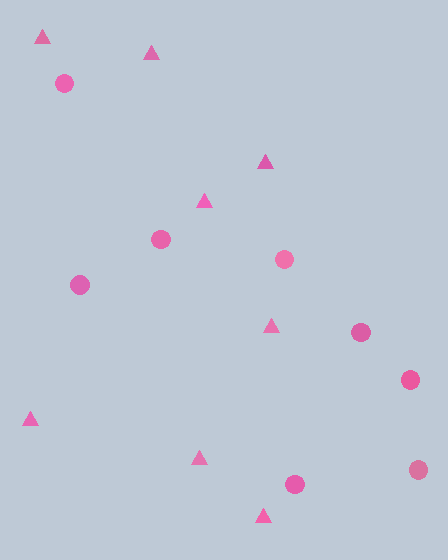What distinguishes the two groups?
There are 2 groups: one group of triangles (8) and one group of circles (8).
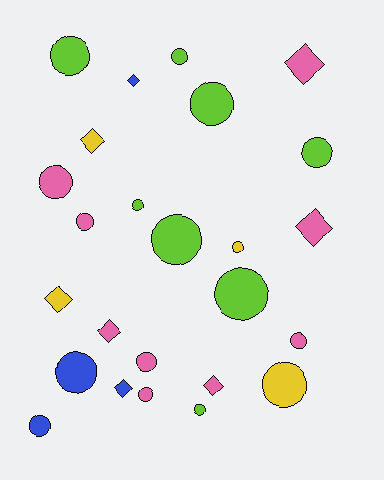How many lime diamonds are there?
There are no lime diamonds.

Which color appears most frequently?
Pink, with 9 objects.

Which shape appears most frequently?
Circle, with 17 objects.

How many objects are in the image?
There are 25 objects.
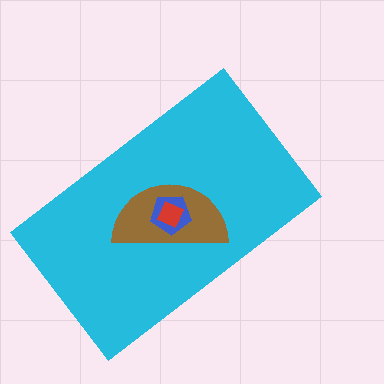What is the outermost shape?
The cyan rectangle.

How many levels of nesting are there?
4.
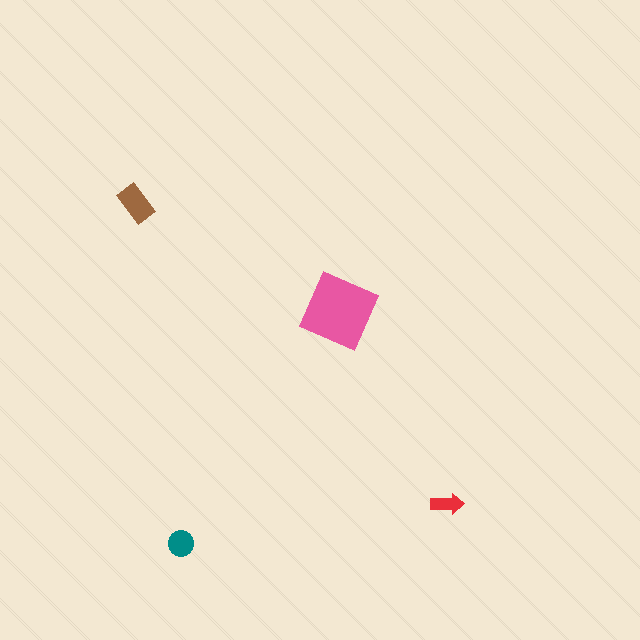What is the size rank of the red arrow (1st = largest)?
4th.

************

• [TASK DETAILS]:
Your task is to repeat the data above exactly while excluding the pictures.

• [TASK ANSWER]:
What distinguishes the two groups?
There are 2 groups: one group of triangles (8) and one group of circles (8).
How many lime diamonds are there?
There are no lime diamonds.

Which color appears most frequently?
Pink, with 9 objects.

Which shape appears most frequently?
Circle, with 17 objects.

How many objects are in the image?
There are 25 objects.
What is the outermost shape?
The cyan rectangle.

How many levels of nesting are there?
4.
What is the size rank of the red arrow (1st = largest)?
4th.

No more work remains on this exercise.